Collection entries:
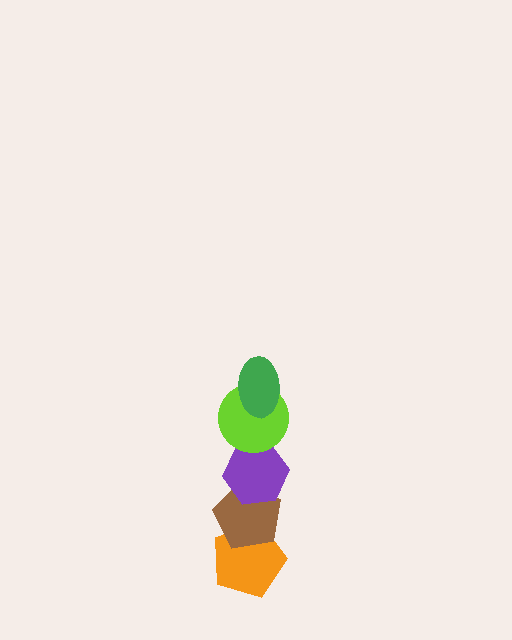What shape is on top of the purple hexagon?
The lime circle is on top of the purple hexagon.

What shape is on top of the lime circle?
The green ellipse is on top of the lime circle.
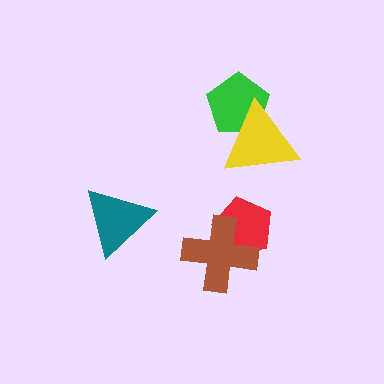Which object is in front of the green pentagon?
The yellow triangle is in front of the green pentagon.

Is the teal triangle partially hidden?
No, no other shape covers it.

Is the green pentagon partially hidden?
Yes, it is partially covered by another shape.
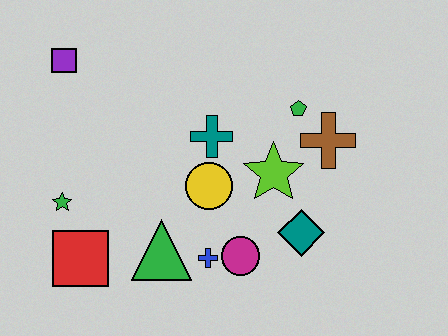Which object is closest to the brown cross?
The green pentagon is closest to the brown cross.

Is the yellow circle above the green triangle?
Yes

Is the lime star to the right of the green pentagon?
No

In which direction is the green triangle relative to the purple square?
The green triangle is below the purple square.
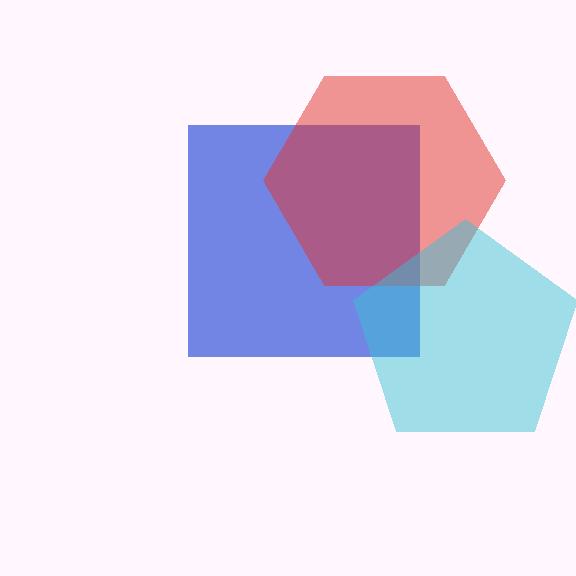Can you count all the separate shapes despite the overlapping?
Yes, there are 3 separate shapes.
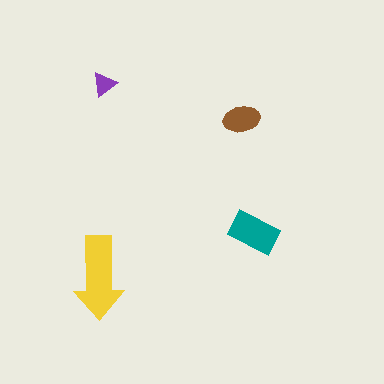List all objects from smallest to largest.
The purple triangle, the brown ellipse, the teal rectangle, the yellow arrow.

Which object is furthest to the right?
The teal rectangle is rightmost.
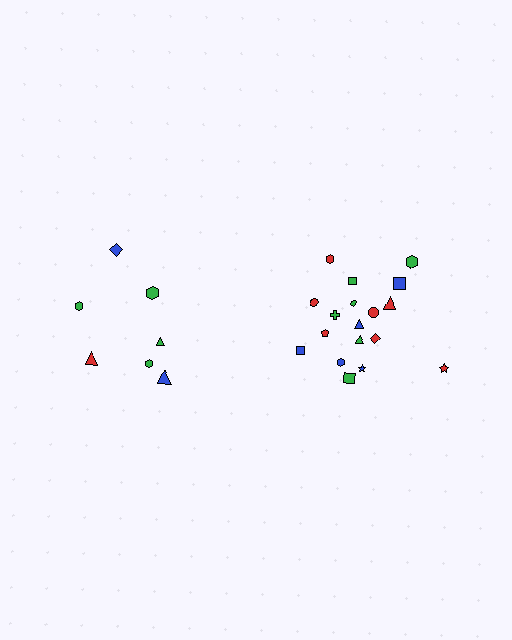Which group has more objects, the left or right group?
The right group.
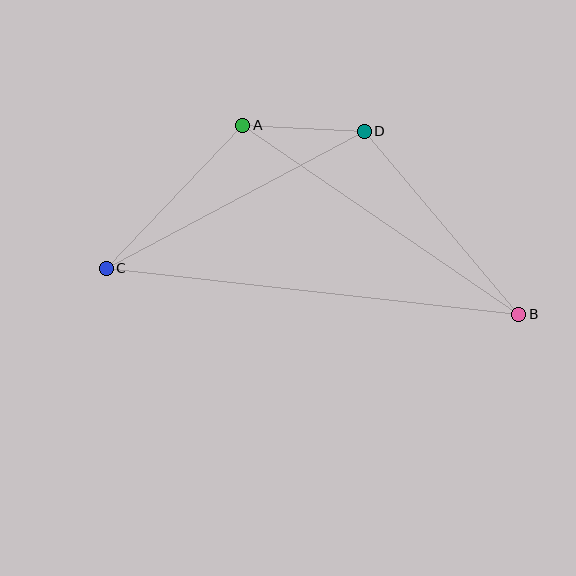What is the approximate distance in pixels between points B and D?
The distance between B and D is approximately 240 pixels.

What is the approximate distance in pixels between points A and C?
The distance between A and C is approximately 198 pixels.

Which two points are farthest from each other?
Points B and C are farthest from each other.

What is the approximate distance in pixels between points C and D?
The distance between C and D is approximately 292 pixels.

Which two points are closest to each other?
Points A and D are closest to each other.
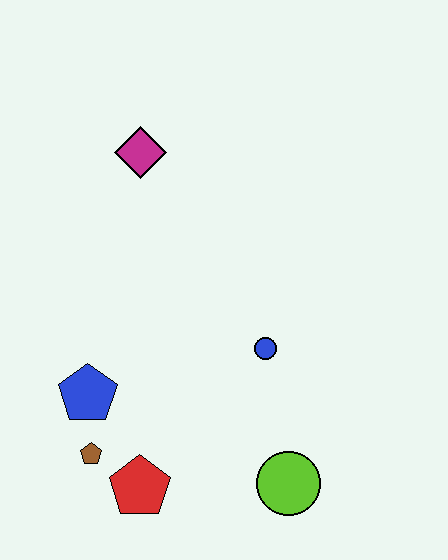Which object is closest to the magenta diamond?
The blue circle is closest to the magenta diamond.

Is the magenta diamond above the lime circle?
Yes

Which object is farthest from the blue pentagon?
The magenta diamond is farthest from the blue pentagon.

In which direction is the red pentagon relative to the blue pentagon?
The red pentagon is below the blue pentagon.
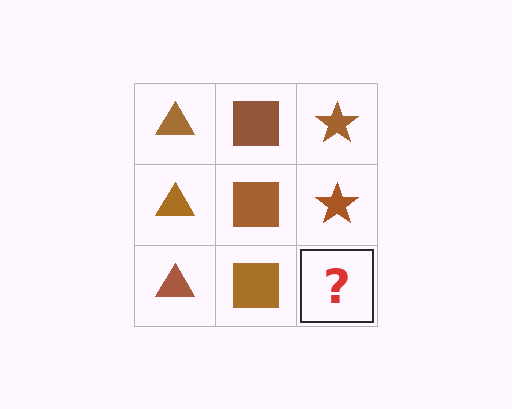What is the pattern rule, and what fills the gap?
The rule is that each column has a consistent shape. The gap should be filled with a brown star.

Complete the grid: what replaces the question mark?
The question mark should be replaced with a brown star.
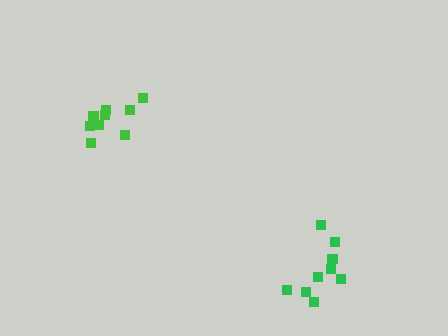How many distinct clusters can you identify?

Work to do: Write out the records above exactly as they appear, leaving out any pictures.

Reply:
What shape is on top of the purple hexagon?
The lime circle is on top of the purple hexagon.

What shape is on top of the lime circle?
The green ellipse is on top of the lime circle.
Which object is in front of the green pentagon?
The yellow triangle is in front of the green pentagon.

Is the teal triangle partially hidden?
No, no other shape covers it.

Is the green pentagon partially hidden?
Yes, it is partially covered by another shape.
Which object is closest to the brown cross?
The green pentagon is closest to the brown cross.

Is the yellow circle above the green triangle?
Yes

Is the lime star to the right of the green pentagon?
No

In which direction is the green triangle relative to the purple square?
The green triangle is below the purple square.
Can you count all the separate shapes despite the overlapping?
Yes, there are 3 separate shapes.
List all objects from smallest to largest.
The purple triangle, the brown ellipse, the teal rectangle, the yellow arrow.

Which object is furthest to the right?
The teal rectangle is rightmost.
Which group has more objects, the left or right group?
The right group.
What is the approximate distance in pixels between points B and D?
The distance between B and D is approximately 240 pixels.

What is the approximate distance in pixels between points A and C?
The distance between A and C is approximately 198 pixels.

Which two points are farthest from each other?
Points B and C are farthest from each other.

What is the approximate distance in pixels between points C and D?
The distance between C and D is approximately 292 pixels.

Which two points are closest to each other?
Points A and D are closest to each other.
Which object is closest to the magenta diamond?
The blue circle is closest to the magenta diamond.

Is the magenta diamond above the lime circle?
Yes

Which object is farthest from the blue pentagon?
The magenta diamond is farthest from the blue pentagon.

In which direction is the red pentagon relative to the blue pentagon?
The red pentagon is below the blue pentagon.
What is the pattern rule, and what fills the gap?
The rule is that each column has a consistent shape. The gap should be filled with a brown star.

Complete the grid: what replaces the question mark?
The question mark should be replaced with a brown star.
How many distinct clusters can you identify?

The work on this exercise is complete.